Geometric figure dataset entries
--- Start ---

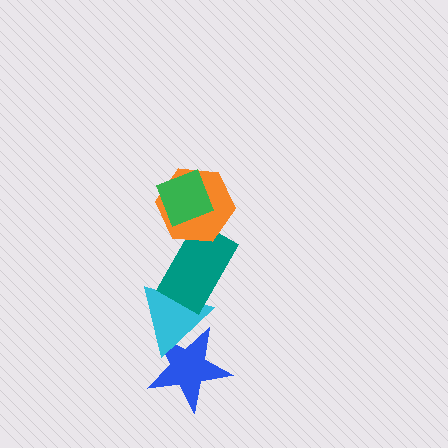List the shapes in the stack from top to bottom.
From top to bottom: the green diamond, the orange hexagon, the teal rectangle, the cyan triangle, the blue star.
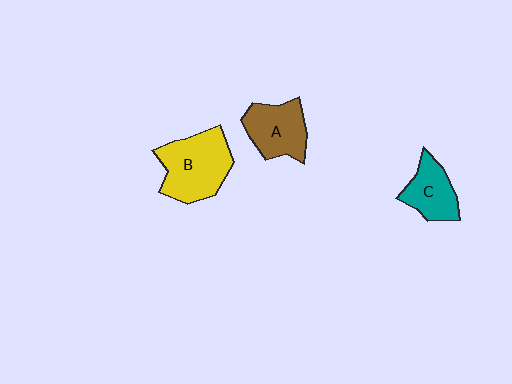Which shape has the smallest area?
Shape C (teal).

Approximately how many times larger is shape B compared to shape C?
Approximately 1.6 times.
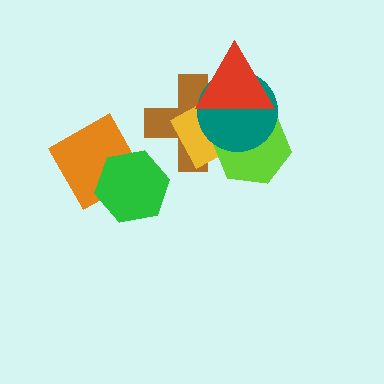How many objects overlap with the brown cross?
4 objects overlap with the brown cross.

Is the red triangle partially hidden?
No, no other shape covers it.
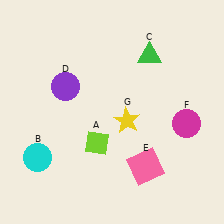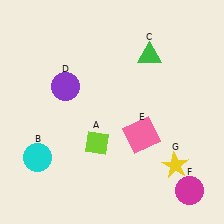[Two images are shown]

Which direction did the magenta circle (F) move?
The magenta circle (F) moved down.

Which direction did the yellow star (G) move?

--- End ---

Job: Restate word for word the lines from the one holding "Which direction did the magenta" to the end of the listing, both ends included, and nothing more.

Task output:
Which direction did the magenta circle (F) move?
The magenta circle (F) moved down.

Which direction did the yellow star (G) move?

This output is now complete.